------ Exercise input

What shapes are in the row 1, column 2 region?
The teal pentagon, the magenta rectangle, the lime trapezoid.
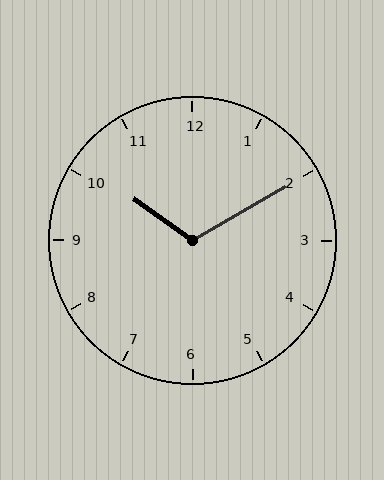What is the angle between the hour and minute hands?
Approximately 115 degrees.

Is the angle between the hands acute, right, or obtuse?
It is obtuse.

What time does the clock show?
10:10.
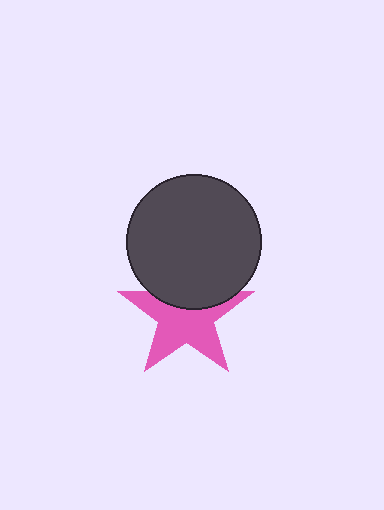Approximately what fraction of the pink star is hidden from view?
Roughly 34% of the pink star is hidden behind the dark gray circle.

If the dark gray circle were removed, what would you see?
You would see the complete pink star.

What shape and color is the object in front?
The object in front is a dark gray circle.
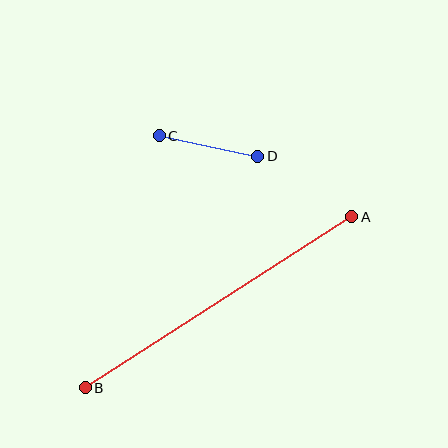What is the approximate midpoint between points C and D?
The midpoint is at approximately (209, 146) pixels.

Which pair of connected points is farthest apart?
Points A and B are farthest apart.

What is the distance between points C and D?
The distance is approximately 100 pixels.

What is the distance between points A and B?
The distance is approximately 317 pixels.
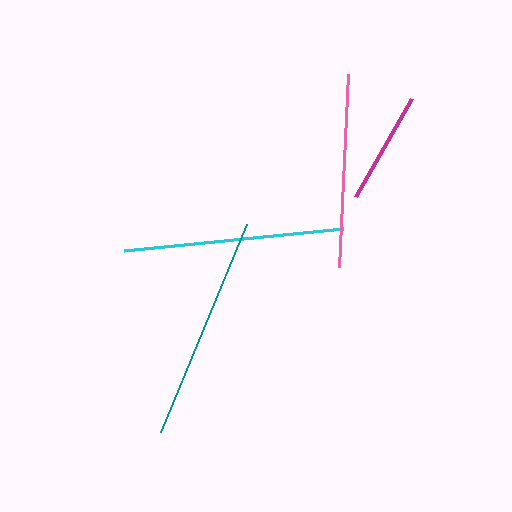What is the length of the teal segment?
The teal segment is approximately 224 pixels long.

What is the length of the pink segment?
The pink segment is approximately 193 pixels long.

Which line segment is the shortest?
The magenta line is the shortest at approximately 113 pixels.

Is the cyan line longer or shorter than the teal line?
The teal and cyan lines are approximately the same length (about 224 and 220 pixels).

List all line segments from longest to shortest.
From longest to shortest: teal and cyan (about equal), pink, magenta.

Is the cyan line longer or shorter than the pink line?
The cyan line is longer than the pink line.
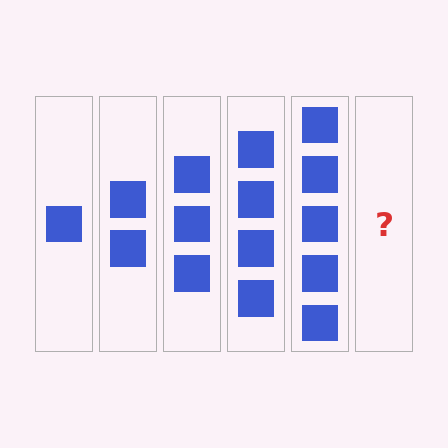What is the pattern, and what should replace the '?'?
The pattern is that each step adds one more square. The '?' should be 6 squares.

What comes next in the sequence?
The next element should be 6 squares.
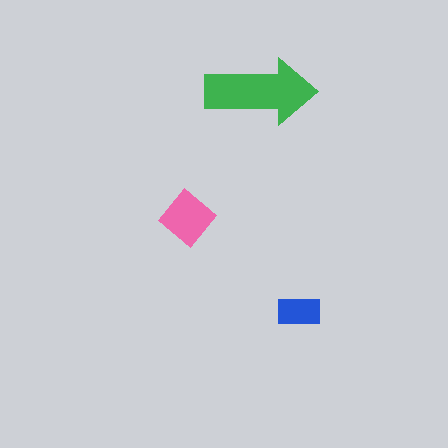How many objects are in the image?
There are 3 objects in the image.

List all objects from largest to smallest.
The green arrow, the pink diamond, the blue rectangle.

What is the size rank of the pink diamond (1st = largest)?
2nd.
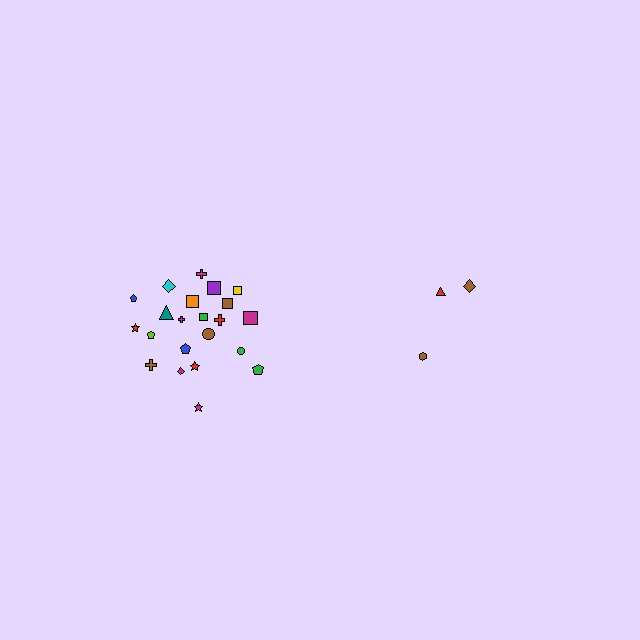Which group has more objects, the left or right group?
The left group.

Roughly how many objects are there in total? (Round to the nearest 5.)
Roughly 25 objects in total.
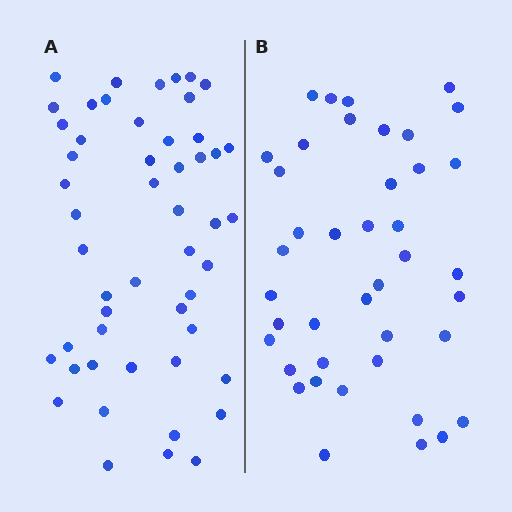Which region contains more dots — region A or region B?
Region A (the left region) has more dots.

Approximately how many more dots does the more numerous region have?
Region A has roughly 10 or so more dots than region B.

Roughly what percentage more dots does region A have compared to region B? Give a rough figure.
About 25% more.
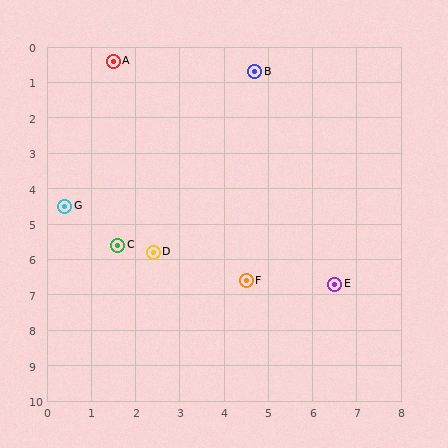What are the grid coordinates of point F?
Point F is at approximately (4.5, 6.6).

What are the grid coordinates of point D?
Point D is at approximately (2.4, 5.8).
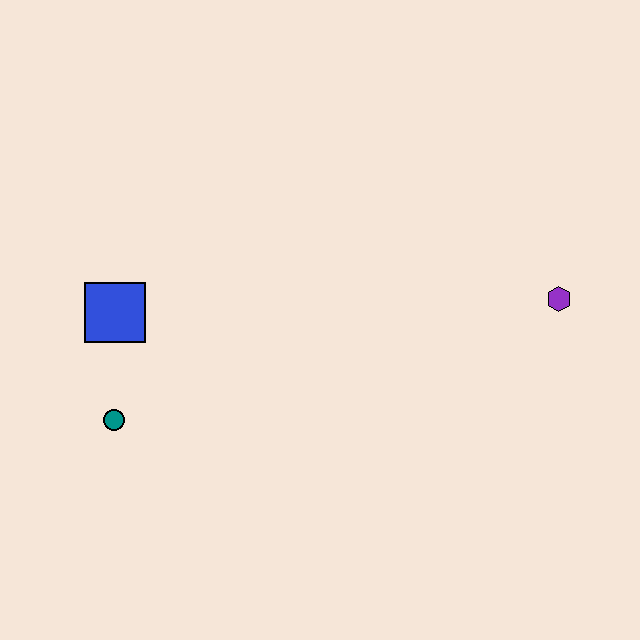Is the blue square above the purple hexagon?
No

------------

**What to produce:** Return the full material word for word. Do not include the pictures.

**Reply to the exercise:**
What shapes are in the row 1, column 2 region?
The teal pentagon, the magenta rectangle, the lime trapezoid.
What is the angle between the hour and minute hands?
Approximately 115 degrees.

Is the angle between the hands acute, right, or obtuse?
It is obtuse.

What time does the clock show?
10:10.
Approximately what fraction of the pink star is hidden from view?
Roughly 34% of the pink star is hidden behind the dark gray circle.

If the dark gray circle were removed, what would you see?
You would see the complete pink star.

What shape and color is the object in front?
The object in front is a dark gray circle.
What is the approximate midpoint between points C and D?
The midpoint is at approximately (209, 146) pixels.

Which pair of connected points is farthest apart?
Points A and B are farthest apart.

What is the distance between points C and D?
The distance is approximately 100 pixels.

What is the distance between points A and B?
The distance is approximately 317 pixels.
What is the length of the teal segment?
The teal segment is approximately 224 pixels long.

What is the length of the pink segment?
The pink segment is approximately 193 pixels long.

Which line segment is the shortest?
The magenta line is the shortest at approximately 113 pixels.

Is the cyan line longer or shorter than the teal line?
The teal and cyan lines are approximately the same length (about 224 and 220 pixels).

List all line segments from longest to shortest.
From longest to shortest: teal and cyan (about equal), pink, magenta.

Is the cyan line longer or shorter than the pink line?
The cyan line is longer than the pink line.
What is the pattern, and what should replace the '?'?
The pattern is that each step adds one more square. The '?' should be 6 squares.

What comes next in the sequence?
The next element should be 6 squares.
How many objects are in the image?
There are 3 objects in the image.

List all objects from largest to smallest.
The green arrow, the pink diamond, the blue rectangle.

What is the size rank of the pink diamond (1st = largest)?
2nd.
Which group has more objects, the left or right group?
The left group.

Roughly how many objects are there in total? (Round to the nearest 5.)
Roughly 25 objects in total.
Which region contains more dots — region A or region B?
Region A (the left region) has more dots.

Approximately how many more dots does the more numerous region have?
Region A has roughly 10 or so more dots than region B.

Roughly what percentage more dots does region A have compared to region B? Give a rough figure.
About 25% more.
What are the grid coordinates of point F?
Point F is at approximately (4.5, 6.6).

What are the grid coordinates of point D?
Point D is at approximately (2.4, 5.8).
Is the blue square above the purple hexagon?
No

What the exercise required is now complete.